── Data listing ──

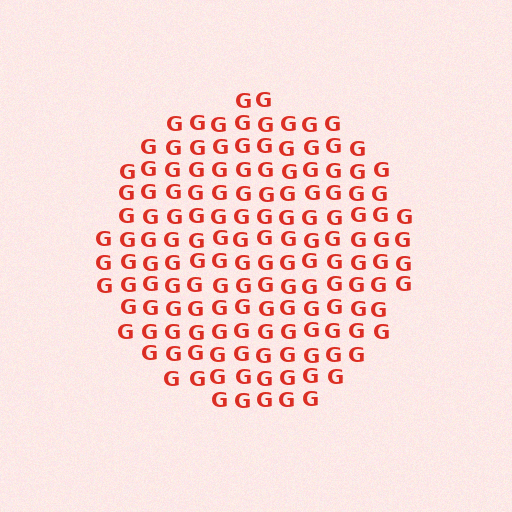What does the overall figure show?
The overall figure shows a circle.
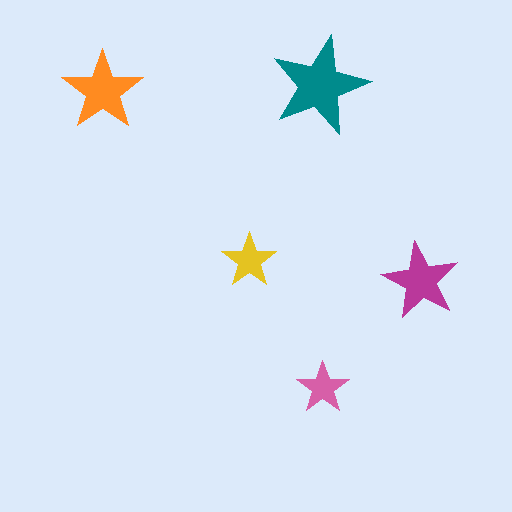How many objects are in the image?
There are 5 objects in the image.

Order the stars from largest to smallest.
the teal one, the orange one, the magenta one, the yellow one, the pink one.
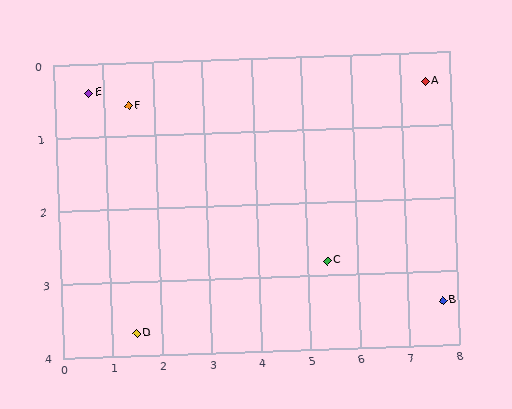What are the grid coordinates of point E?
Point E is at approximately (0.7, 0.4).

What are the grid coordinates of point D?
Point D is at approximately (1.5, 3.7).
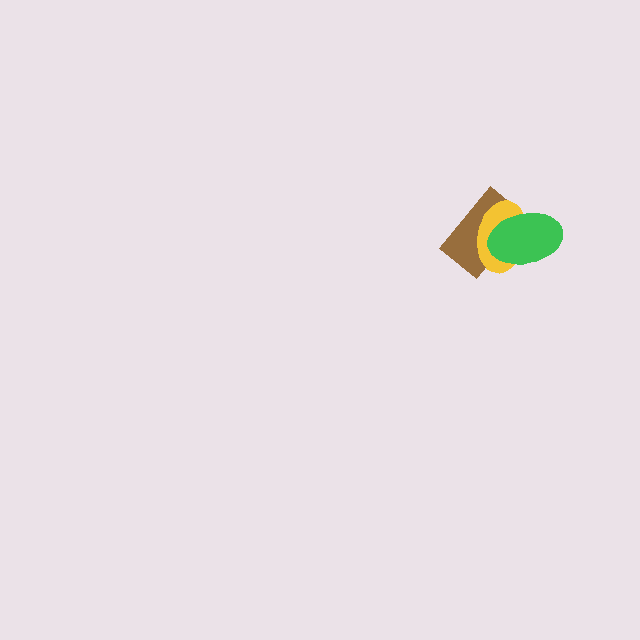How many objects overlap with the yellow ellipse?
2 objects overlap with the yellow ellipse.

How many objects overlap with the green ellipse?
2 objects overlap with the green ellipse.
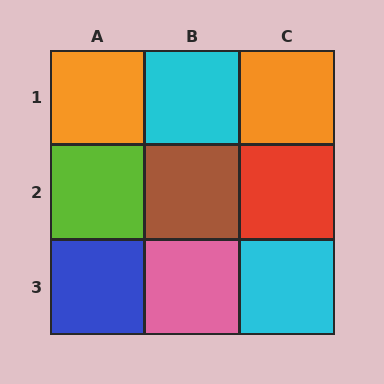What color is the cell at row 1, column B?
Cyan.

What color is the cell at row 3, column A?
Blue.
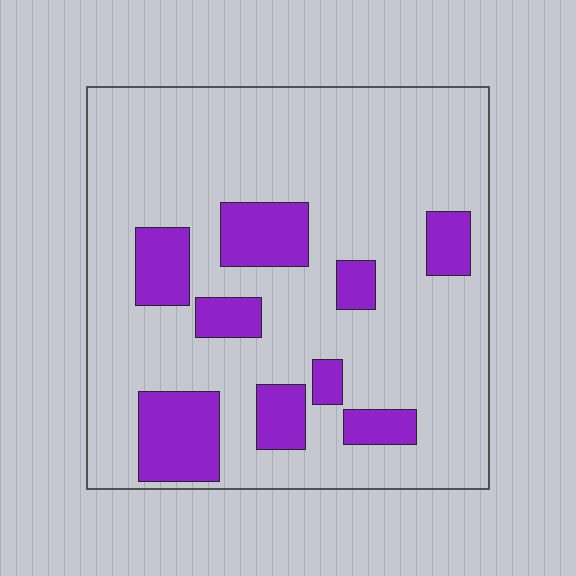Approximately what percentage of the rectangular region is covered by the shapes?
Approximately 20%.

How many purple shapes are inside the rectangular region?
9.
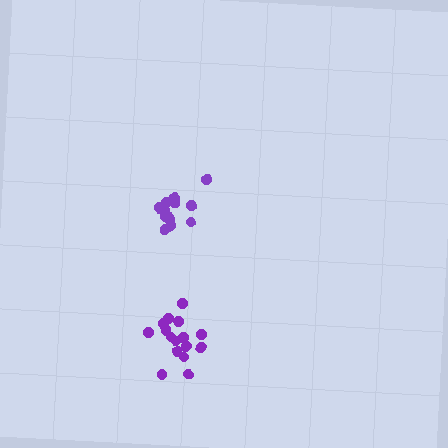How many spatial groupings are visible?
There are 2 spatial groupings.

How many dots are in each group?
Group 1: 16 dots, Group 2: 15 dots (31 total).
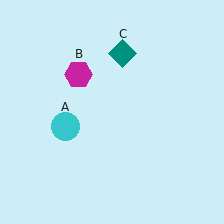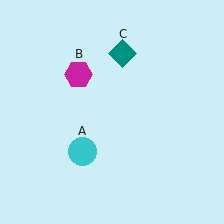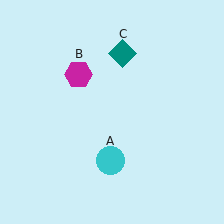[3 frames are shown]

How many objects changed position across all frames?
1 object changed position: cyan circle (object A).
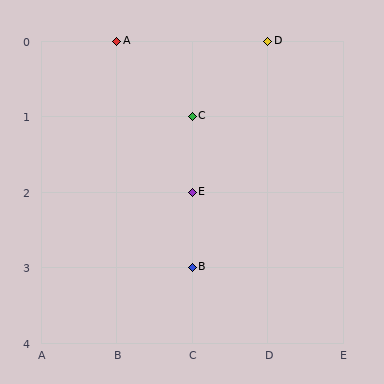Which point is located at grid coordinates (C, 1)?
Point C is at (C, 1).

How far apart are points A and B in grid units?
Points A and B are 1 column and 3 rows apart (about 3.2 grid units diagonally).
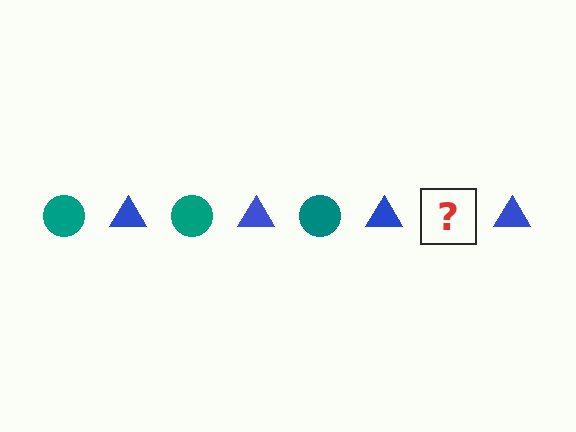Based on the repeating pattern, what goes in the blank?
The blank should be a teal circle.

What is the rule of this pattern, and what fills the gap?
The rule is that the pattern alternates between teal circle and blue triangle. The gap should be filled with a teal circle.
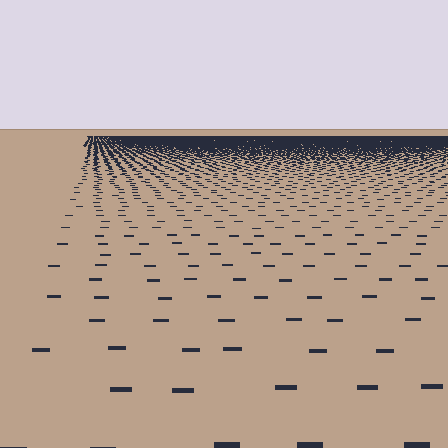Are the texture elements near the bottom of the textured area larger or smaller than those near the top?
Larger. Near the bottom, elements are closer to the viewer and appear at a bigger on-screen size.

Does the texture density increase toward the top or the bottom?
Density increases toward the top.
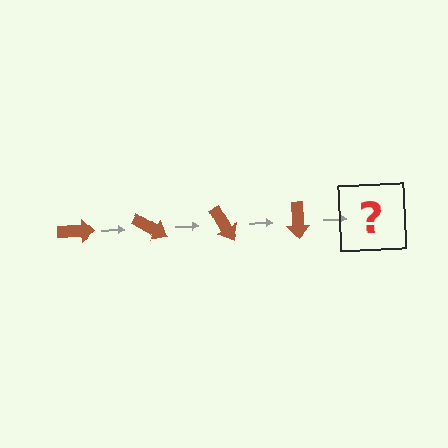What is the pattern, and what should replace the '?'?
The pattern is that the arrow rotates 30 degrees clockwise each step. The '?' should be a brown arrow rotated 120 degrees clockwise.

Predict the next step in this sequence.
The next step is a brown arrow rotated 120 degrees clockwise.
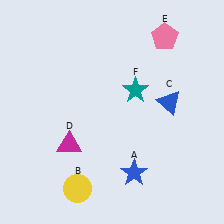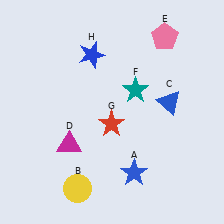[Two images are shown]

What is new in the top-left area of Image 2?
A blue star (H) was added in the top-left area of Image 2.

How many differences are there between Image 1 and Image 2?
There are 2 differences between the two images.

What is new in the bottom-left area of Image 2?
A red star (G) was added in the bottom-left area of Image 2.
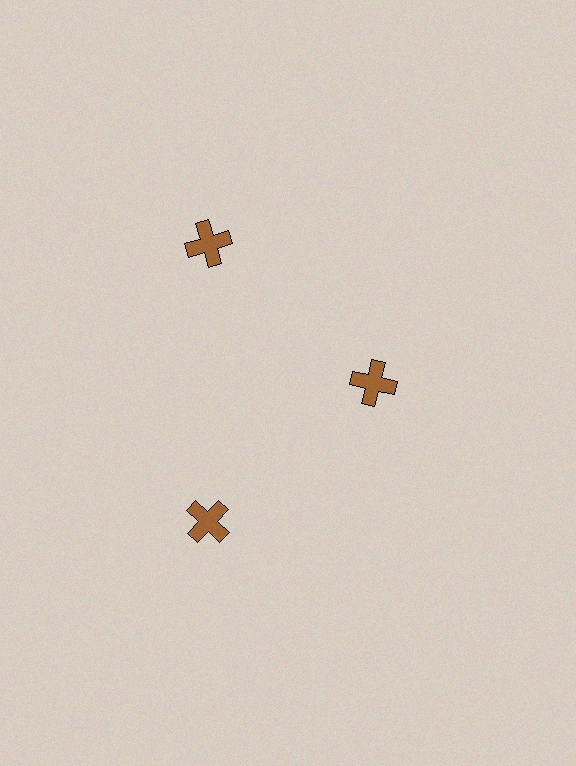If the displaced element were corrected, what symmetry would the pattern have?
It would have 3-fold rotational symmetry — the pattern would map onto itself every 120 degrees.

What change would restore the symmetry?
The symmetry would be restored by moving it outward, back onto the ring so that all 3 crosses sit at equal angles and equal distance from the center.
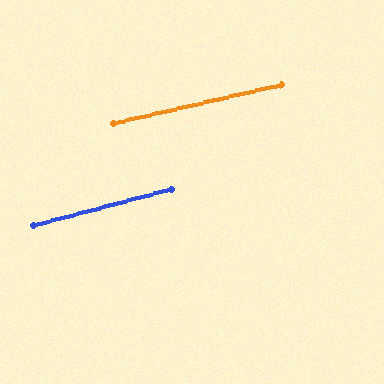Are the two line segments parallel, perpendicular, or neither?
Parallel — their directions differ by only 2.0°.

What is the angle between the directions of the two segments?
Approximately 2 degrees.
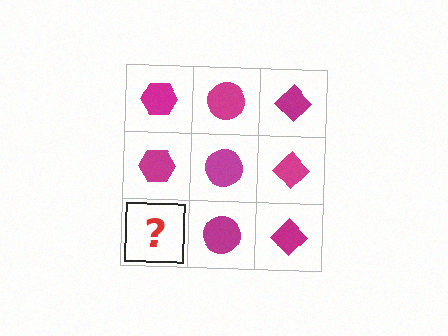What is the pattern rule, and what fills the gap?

───

● **The task**: Extract, character for character, every line from the one that holds "Are the two" through the end of the entries above. Include both boundary lines and no pictures.

● **Answer for the task**:
Are the two line segments parallel, perpendicular, or neither?
Parallel — their directions differ by only 2.0°.

What is the angle between the directions of the two segments?
Approximately 2 degrees.
What is the pattern rule, and what fills the gap?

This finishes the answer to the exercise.